*What you will do*. Images are to be left out when the records below are printed word for word.

*Input data*.

+ + +

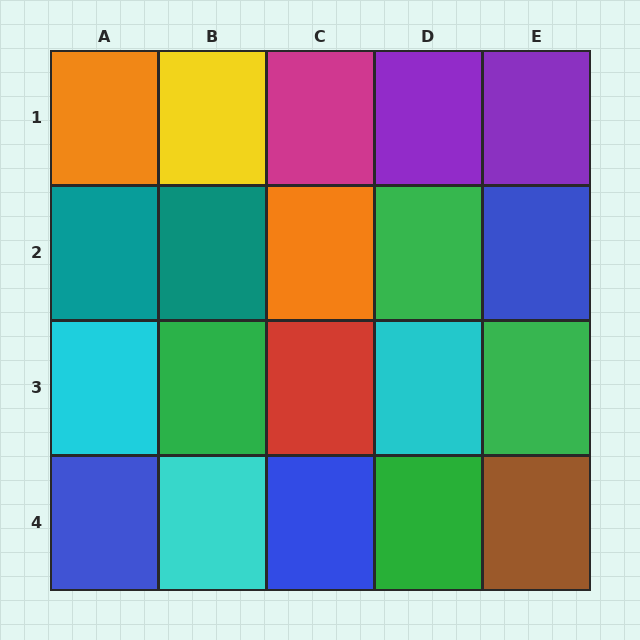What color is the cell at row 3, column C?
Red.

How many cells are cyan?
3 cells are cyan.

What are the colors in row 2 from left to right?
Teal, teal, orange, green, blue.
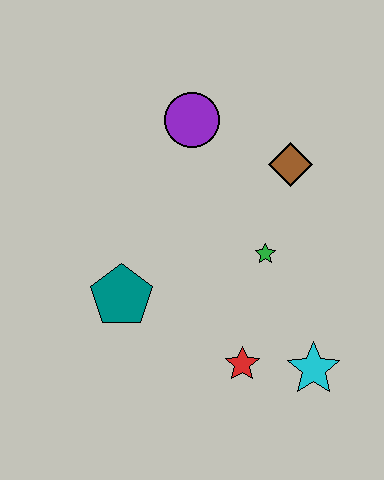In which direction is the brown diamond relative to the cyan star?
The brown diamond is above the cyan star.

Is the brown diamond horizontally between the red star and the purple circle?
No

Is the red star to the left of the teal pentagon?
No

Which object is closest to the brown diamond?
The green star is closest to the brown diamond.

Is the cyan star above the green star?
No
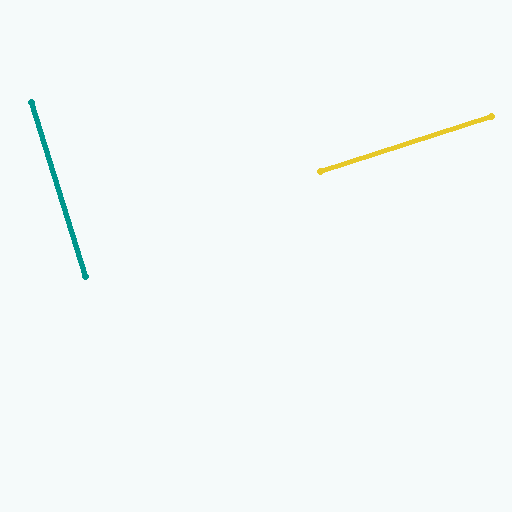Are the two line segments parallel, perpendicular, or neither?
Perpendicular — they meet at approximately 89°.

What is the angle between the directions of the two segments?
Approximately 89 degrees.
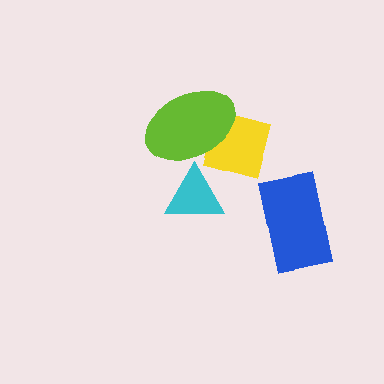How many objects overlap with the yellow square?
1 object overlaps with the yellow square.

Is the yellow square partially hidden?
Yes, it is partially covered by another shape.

+ + +

*Output for this task*.
What color is the cell at row 3, column C?
Red.

How many cells are cyan?
3 cells are cyan.

What are the colors in row 2 from left to right?
Teal, teal, orange, green, blue.
In which direction is the brown diamond relative to the cyan star?
The brown diamond is above the cyan star.

Is the brown diamond horizontally between the red star and the purple circle?
No

Is the red star to the left of the teal pentagon?
No

Which object is closest to the brown diamond?
The green star is closest to the brown diamond.

Is the cyan star above the green star?
No
Are the two line segments parallel, perpendicular, or neither?
Perpendicular — they meet at approximately 89°.

What is the angle between the directions of the two segments?
Approximately 89 degrees.
How many objects overlap with the yellow square?
1 object overlaps with the yellow square.

Is the yellow square partially hidden?
Yes, it is partially covered by another shape.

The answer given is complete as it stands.